**What to work on**
Omit the pictures from the entries below and retype everything else exactly.

● ● ●

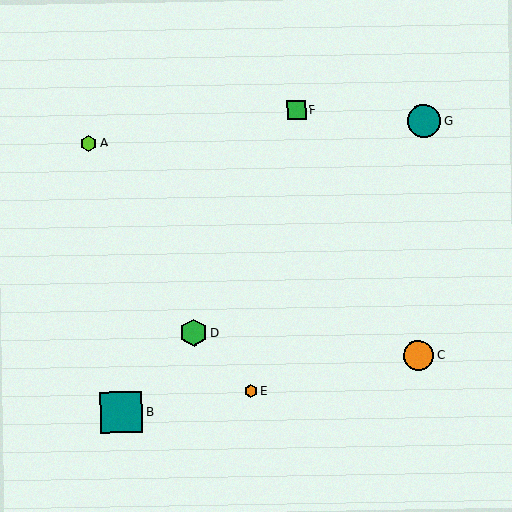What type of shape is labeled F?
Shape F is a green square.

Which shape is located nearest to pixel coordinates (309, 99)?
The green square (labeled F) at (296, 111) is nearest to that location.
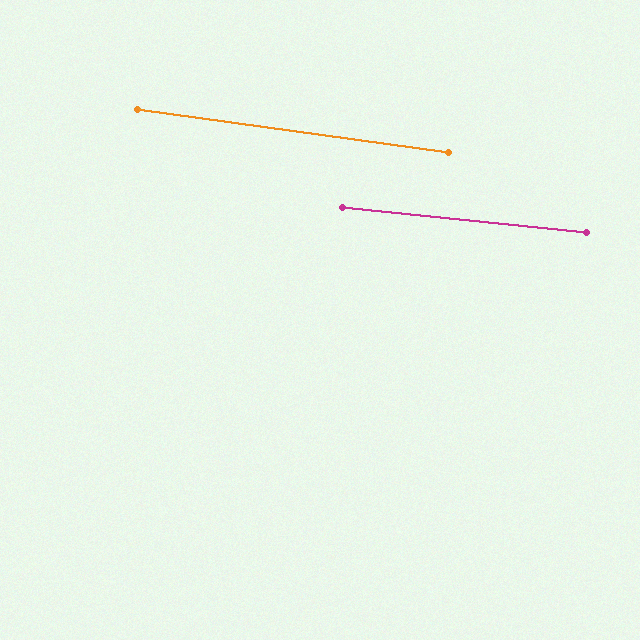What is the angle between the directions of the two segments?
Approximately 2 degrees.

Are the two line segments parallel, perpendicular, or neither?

● ● ●

**Final result**
What type of shape is labeled F?
Shape F is a green square.

Which shape is located nearest to pixel coordinates (309, 99)?
The green square (labeled F) at (296, 111) is nearest to that location.
What is the angle between the directions of the two segments?
Approximately 2 degrees.

Are the two line segments parallel, perpendicular, or neither?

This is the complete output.